Items from a data source:
— START —

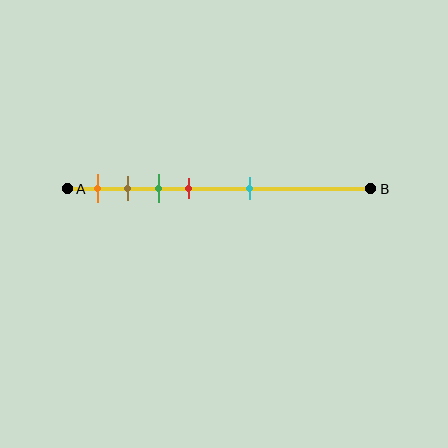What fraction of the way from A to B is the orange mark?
The orange mark is approximately 10% (0.1) of the way from A to B.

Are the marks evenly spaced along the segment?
No, the marks are not evenly spaced.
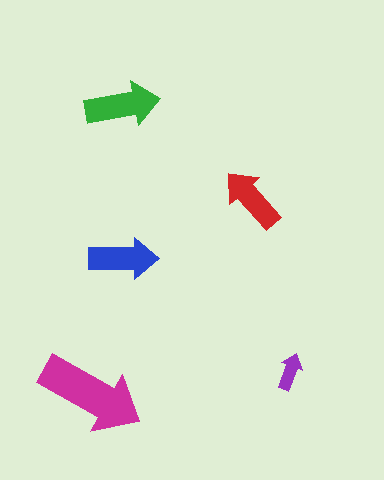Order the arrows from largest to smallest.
the magenta one, the green one, the blue one, the red one, the purple one.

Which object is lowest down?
The magenta arrow is bottommost.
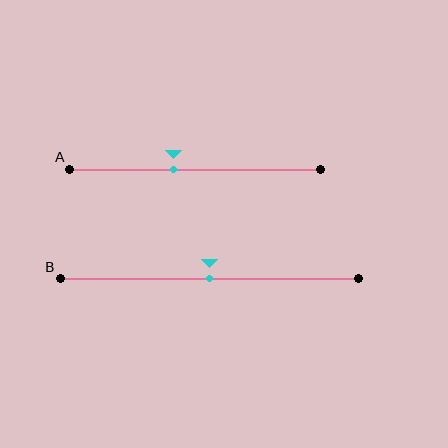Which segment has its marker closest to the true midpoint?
Segment B has its marker closest to the true midpoint.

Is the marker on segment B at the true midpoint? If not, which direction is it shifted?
Yes, the marker on segment B is at the true midpoint.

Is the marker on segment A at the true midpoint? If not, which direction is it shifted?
No, the marker on segment A is shifted to the left by about 9% of the segment length.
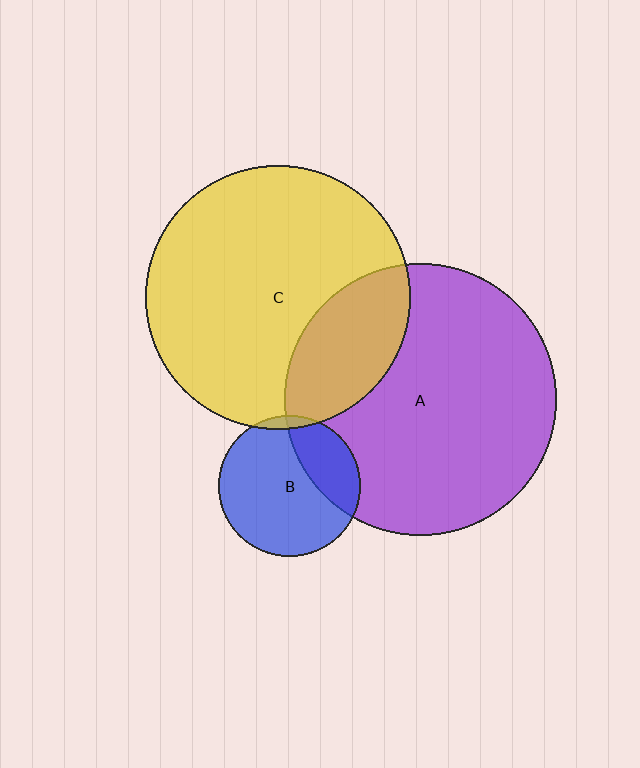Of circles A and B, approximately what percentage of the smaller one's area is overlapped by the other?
Approximately 25%.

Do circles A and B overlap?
Yes.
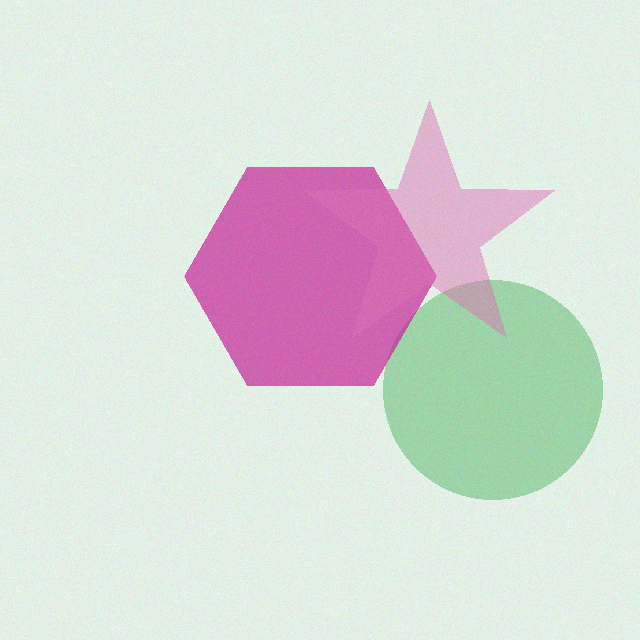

— END —

#### Written request:
Make a word-for-word copy of the entries, without any pictures.

#### Answer to this task:
What fraction of the way from A to B is the orange mark?
The orange mark is approximately 10% (0.1) of the way from A to B.

Are the marks evenly spaced along the segment?
No, the marks are not evenly spaced.
Order the arrows from largest to smallest.
the magenta one, the green one, the blue one, the red one, the purple one.

Which object is lowest down?
The magenta arrow is bottommost.
Which segment has its marker closest to the true midpoint?
Segment B has its marker closest to the true midpoint.

Is the marker on segment B at the true midpoint? If not, which direction is it shifted?
Yes, the marker on segment B is at the true midpoint.

Is the marker on segment A at the true midpoint? If not, which direction is it shifted?
No, the marker on segment A is shifted to the left by about 9% of the segment length.
Of circles A and B, approximately what percentage of the smaller one's area is overlapped by the other?
Approximately 25%.

Do circles A and B overlap?
Yes.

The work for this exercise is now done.